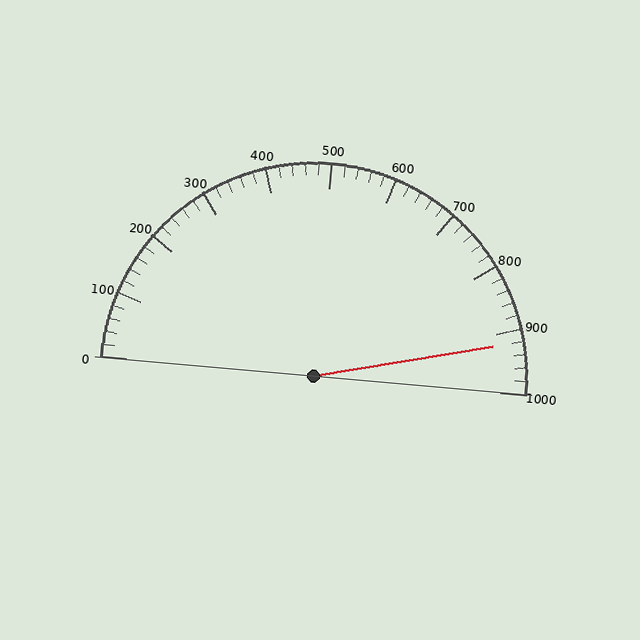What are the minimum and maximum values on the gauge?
The gauge ranges from 0 to 1000.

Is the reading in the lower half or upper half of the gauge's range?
The reading is in the upper half of the range (0 to 1000).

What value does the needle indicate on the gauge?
The needle indicates approximately 920.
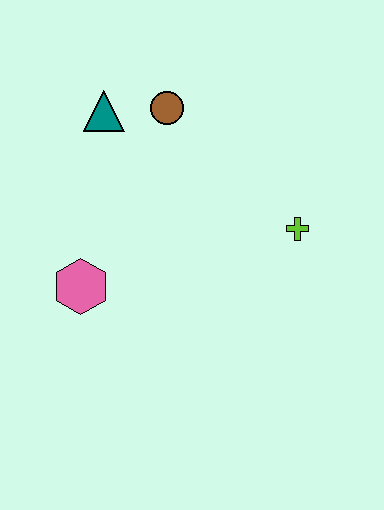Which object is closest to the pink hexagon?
The teal triangle is closest to the pink hexagon.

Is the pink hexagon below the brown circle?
Yes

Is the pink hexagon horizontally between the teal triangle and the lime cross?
No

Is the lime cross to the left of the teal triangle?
No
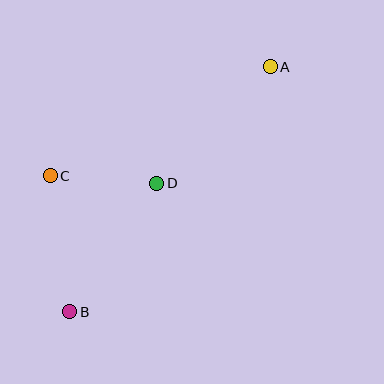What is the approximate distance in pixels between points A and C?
The distance between A and C is approximately 246 pixels.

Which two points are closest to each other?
Points C and D are closest to each other.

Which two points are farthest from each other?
Points A and B are farthest from each other.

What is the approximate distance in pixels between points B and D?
The distance between B and D is approximately 155 pixels.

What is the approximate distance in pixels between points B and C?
The distance between B and C is approximately 137 pixels.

------------------------------------------------

# Given instruction
Output the line containing "Which object is closest to the pink hexagon?" and each line after it, through the end of the material, exactly as given. No pictures belong in the output.

# Right answer
Which object is closest to the pink hexagon?
The teal triangle is closest to the pink hexagon.

Is the pink hexagon below the brown circle?
Yes

Is the pink hexagon horizontally between the teal triangle and the lime cross?
No

Is the lime cross to the left of the teal triangle?
No
What is the approximate distance in pixels between points A and C?
The distance between A and C is approximately 246 pixels.

Which two points are closest to each other?
Points C and D are closest to each other.

Which two points are farthest from each other?
Points A and B are farthest from each other.

What is the approximate distance in pixels between points B and D?
The distance between B and D is approximately 155 pixels.

What is the approximate distance in pixels between points B and C?
The distance between B and C is approximately 137 pixels.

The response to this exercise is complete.